Task goal –
Your task is to transcribe, word for word, the line containing "Which object is closest" and all lines that follow it to the end of the entries. Leave out the pictures.

Rows from a shape dataset –
....

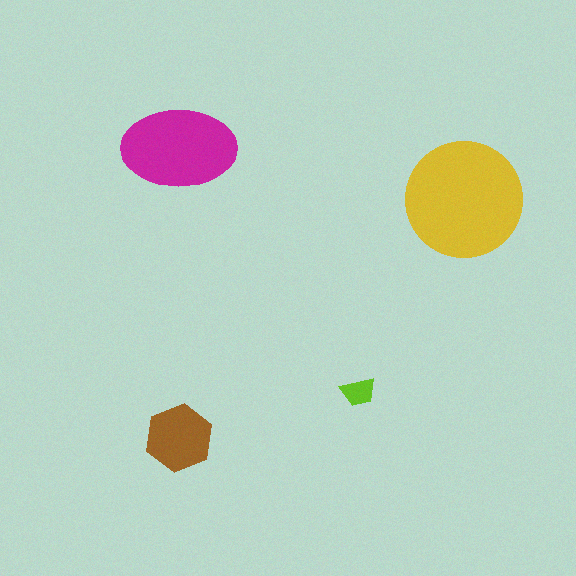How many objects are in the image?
There are 4 objects in the image.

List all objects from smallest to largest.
The lime trapezoid, the brown hexagon, the magenta ellipse, the yellow circle.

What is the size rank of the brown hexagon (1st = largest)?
3rd.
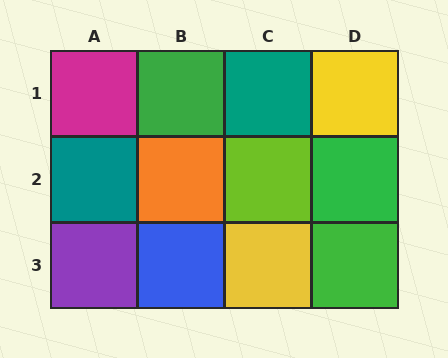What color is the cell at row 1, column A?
Magenta.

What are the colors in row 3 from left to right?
Purple, blue, yellow, green.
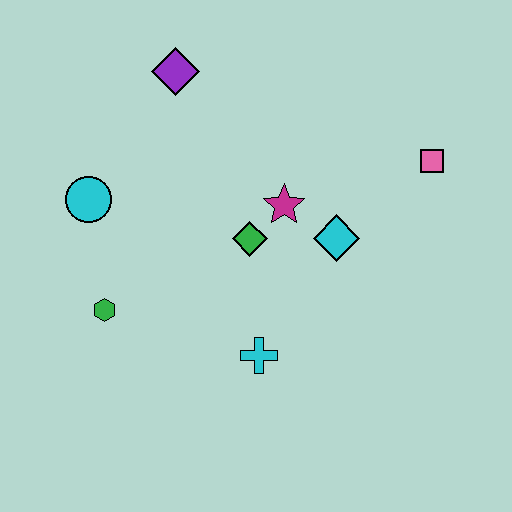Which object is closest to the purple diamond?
The cyan circle is closest to the purple diamond.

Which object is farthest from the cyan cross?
The purple diamond is farthest from the cyan cross.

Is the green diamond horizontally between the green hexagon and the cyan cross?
Yes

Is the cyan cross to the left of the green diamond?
No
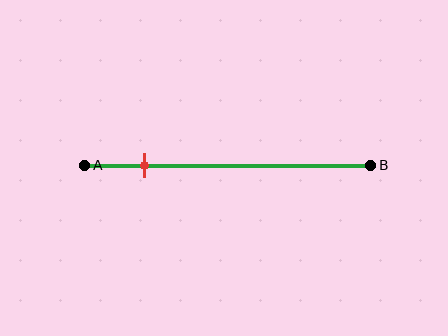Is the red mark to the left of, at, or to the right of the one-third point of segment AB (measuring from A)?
The red mark is to the left of the one-third point of segment AB.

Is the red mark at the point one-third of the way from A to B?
No, the mark is at about 20% from A, not at the 33% one-third point.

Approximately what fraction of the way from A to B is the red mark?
The red mark is approximately 20% of the way from A to B.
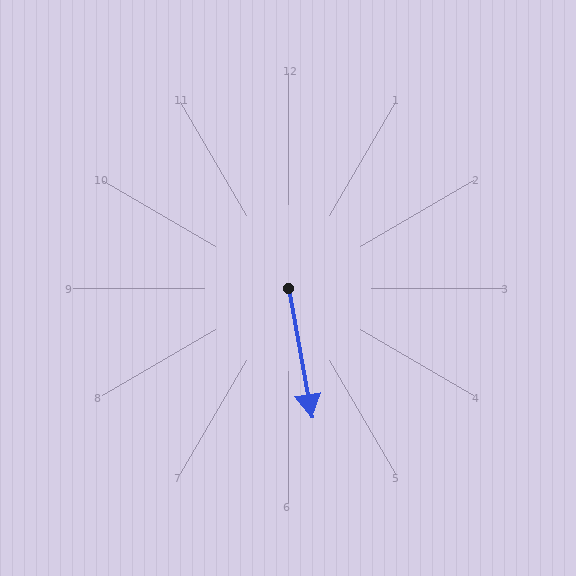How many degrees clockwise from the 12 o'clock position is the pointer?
Approximately 170 degrees.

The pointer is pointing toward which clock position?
Roughly 6 o'clock.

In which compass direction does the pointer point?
South.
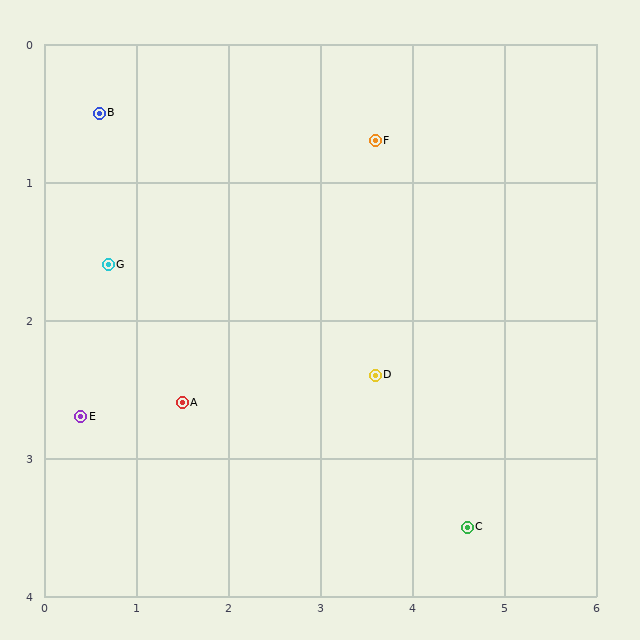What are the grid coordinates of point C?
Point C is at approximately (4.6, 3.5).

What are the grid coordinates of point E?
Point E is at approximately (0.4, 2.7).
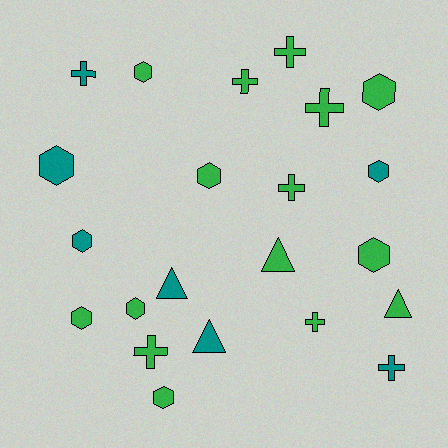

....

Response to this task –
Which object is closest to the purple diamond?
The cyan circle is closest to the purple diamond.

Which object is farthest from the cyan cross?
The purple diamond is farthest from the cyan cross.

Is the green diamond horizontally between the green hexagon and the cyan cross?
Yes

Is the cyan cross to the left of the green diamond?
No
Is the red mark to the left of, at, or to the right of the one-third point of segment AB (measuring from A)?
The red mark is to the left of the one-third point of segment AB.

Is the red mark at the point one-third of the way from A to B?
No, the mark is at about 20% from A, not at the 33% one-third point.

Approximately what fraction of the way from A to B is the red mark?
The red mark is approximately 20% of the way from A to B.
How many degrees clockwise from the 12 o'clock position is the pointer?
Approximately 170 degrees.

The pointer is pointing toward which clock position?
Roughly 6 o'clock.

In which compass direction does the pointer point?
South.
What are the grid coordinates of point C?
Point C is at approximately (4.6, 3.5).

What are the grid coordinates of point E?
Point E is at approximately (0.4, 2.7).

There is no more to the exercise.